:: Exercise details ::
Set every line down exactly, from the one that has "Which object is closest to the green cross?" through the final one, and keep the pictures out.
++++++++++
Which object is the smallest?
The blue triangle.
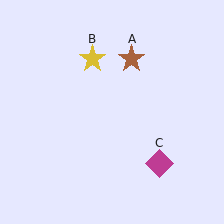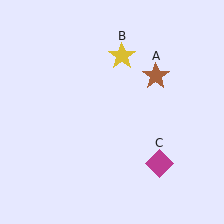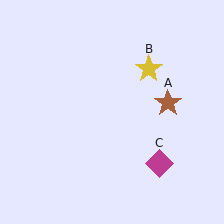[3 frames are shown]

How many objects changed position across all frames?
2 objects changed position: brown star (object A), yellow star (object B).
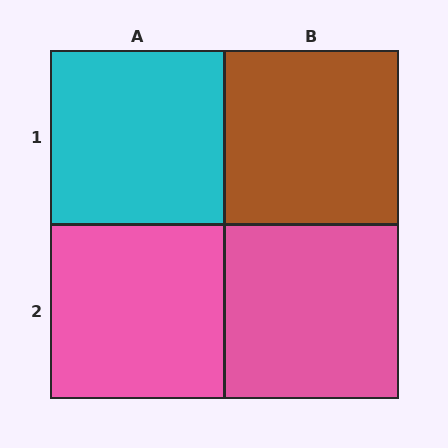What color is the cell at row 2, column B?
Pink.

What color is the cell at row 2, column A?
Pink.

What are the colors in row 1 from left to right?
Cyan, brown.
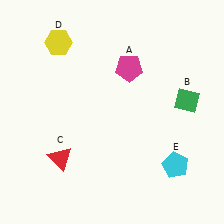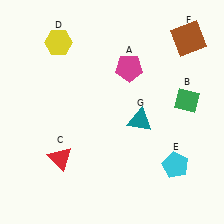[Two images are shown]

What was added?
A brown square (F), a teal triangle (G) were added in Image 2.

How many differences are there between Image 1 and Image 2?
There are 2 differences between the two images.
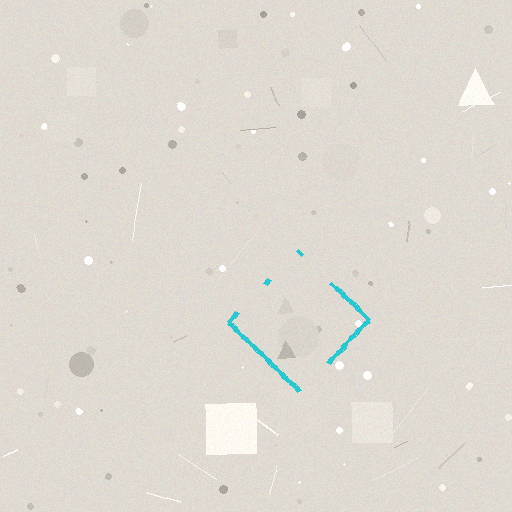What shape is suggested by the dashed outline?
The dashed outline suggests a diamond.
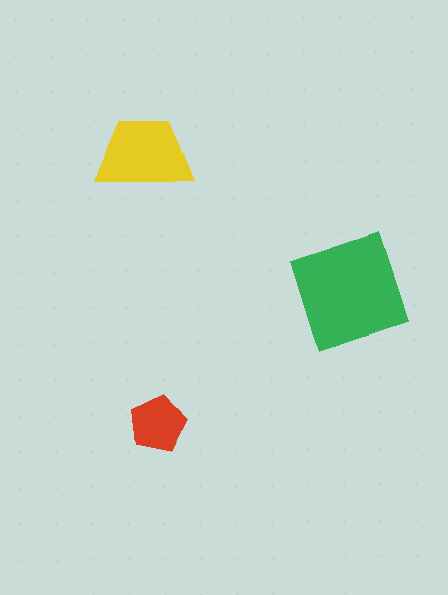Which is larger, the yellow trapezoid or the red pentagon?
The yellow trapezoid.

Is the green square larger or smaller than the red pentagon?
Larger.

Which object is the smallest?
The red pentagon.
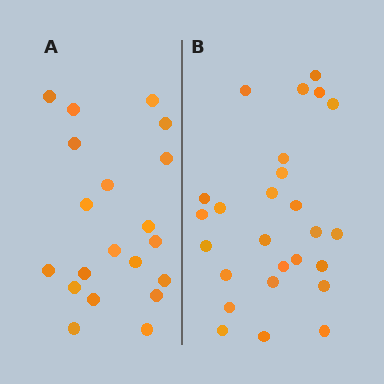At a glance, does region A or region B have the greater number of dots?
Region B (the right region) has more dots.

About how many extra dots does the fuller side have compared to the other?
Region B has about 6 more dots than region A.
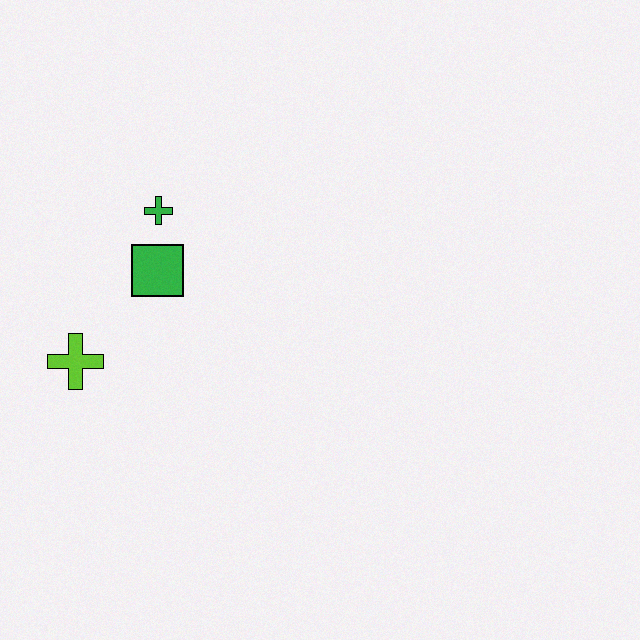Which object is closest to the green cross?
The green square is closest to the green cross.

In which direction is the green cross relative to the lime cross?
The green cross is above the lime cross.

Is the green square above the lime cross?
Yes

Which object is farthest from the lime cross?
The green cross is farthest from the lime cross.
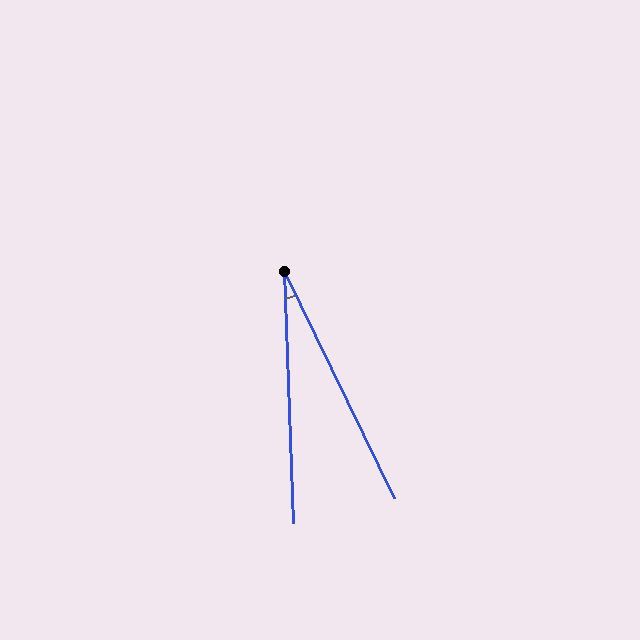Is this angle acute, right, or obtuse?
It is acute.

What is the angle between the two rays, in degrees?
Approximately 24 degrees.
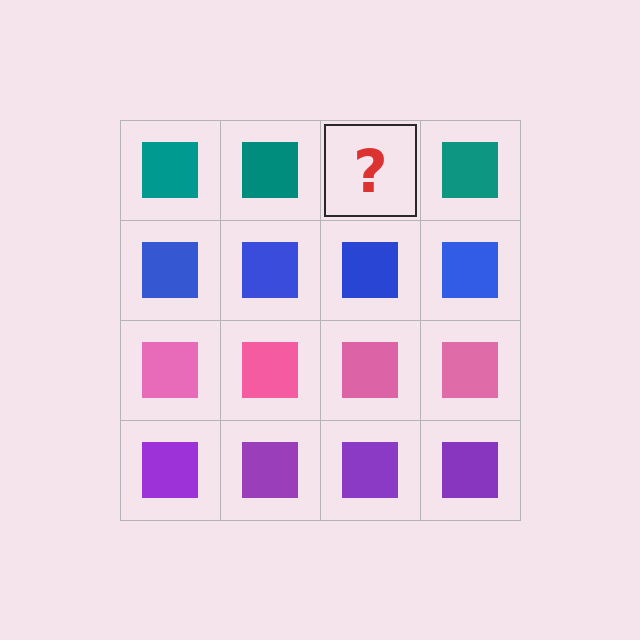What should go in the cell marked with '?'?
The missing cell should contain a teal square.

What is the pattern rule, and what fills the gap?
The rule is that each row has a consistent color. The gap should be filled with a teal square.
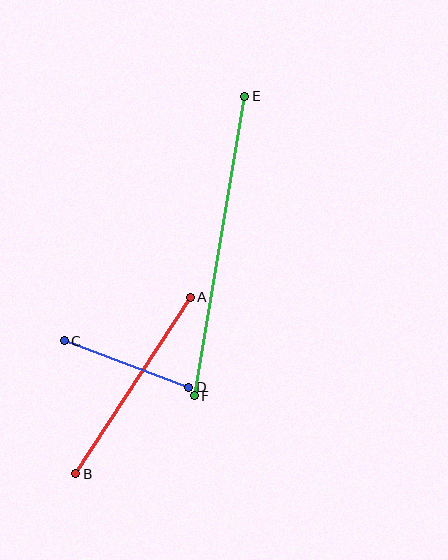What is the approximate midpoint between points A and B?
The midpoint is at approximately (133, 385) pixels.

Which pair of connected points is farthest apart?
Points E and F are farthest apart.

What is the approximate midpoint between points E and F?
The midpoint is at approximately (219, 246) pixels.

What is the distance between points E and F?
The distance is approximately 304 pixels.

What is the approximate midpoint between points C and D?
The midpoint is at approximately (127, 364) pixels.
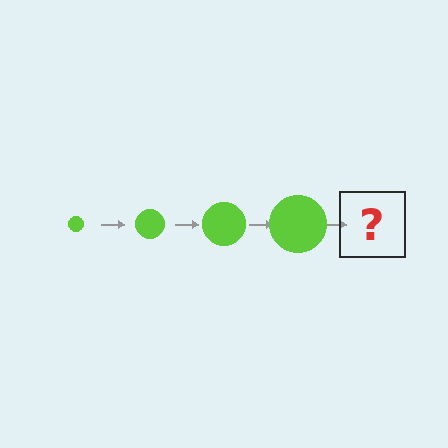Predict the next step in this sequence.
The next step is a lime circle, larger than the previous one.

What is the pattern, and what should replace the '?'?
The pattern is that the circle gets progressively larger each step. The '?' should be a lime circle, larger than the previous one.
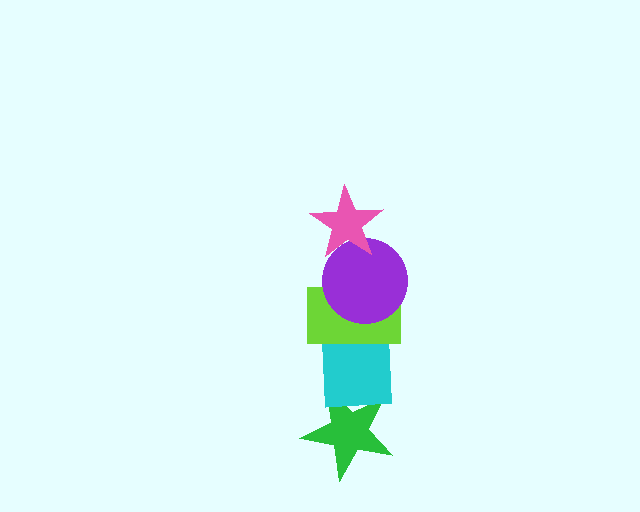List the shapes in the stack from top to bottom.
From top to bottom: the pink star, the purple circle, the lime rectangle, the cyan square, the green star.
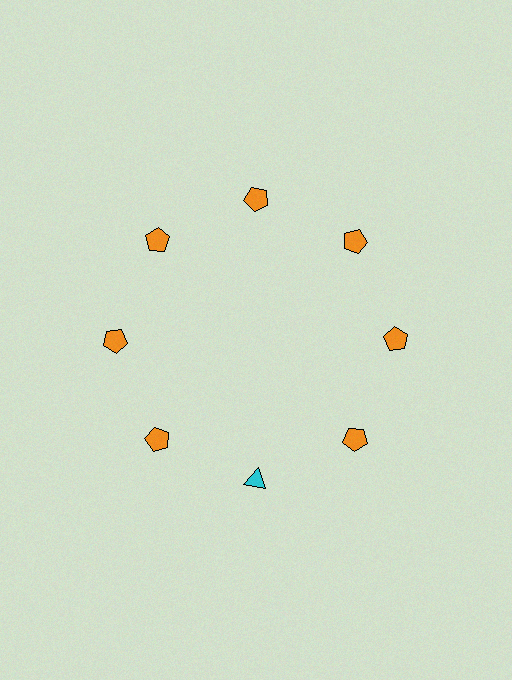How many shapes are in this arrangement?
++++++++++
:: The result ::
Which object is closest to the green cross?
The green square is closest to the green cross.

In which direction is the green cross relative to the lime cross?
The green cross is above the lime cross.

Is the green square above the lime cross?
Yes

Which object is farthest from the lime cross?
The green cross is farthest from the lime cross.
Is this angle acute, right, or obtuse?
It is acute.

What is the angle between the two rays, in degrees?
Approximately 24 degrees.
What should go in the cell marked with '?'?
The missing cell should contain a teal square.

What is the pattern rule, and what fills the gap?
The rule is that each row has a consistent color. The gap should be filled with a teal square.
What is the approximate midpoint between points A and B?
The midpoint is at approximately (133, 385) pixels.

Which pair of connected points is farthest apart?
Points E and F are farthest apart.

What is the approximate midpoint between points E and F?
The midpoint is at approximately (219, 246) pixels.

What is the distance between points E and F?
The distance is approximately 304 pixels.

What is the approximate midpoint between points C and D?
The midpoint is at approximately (127, 364) pixels.
Predict the next step in this sequence.
The next step is a lime circle, larger than the previous one.

What is the pattern, and what should replace the '?'?
The pattern is that the circle gets progressively larger each step. The '?' should be a lime circle, larger than the previous one.
List the shapes in the stack from top to bottom.
From top to bottom: the pink star, the purple circle, the lime rectangle, the cyan square, the green star.
How many shapes are in this arrangement?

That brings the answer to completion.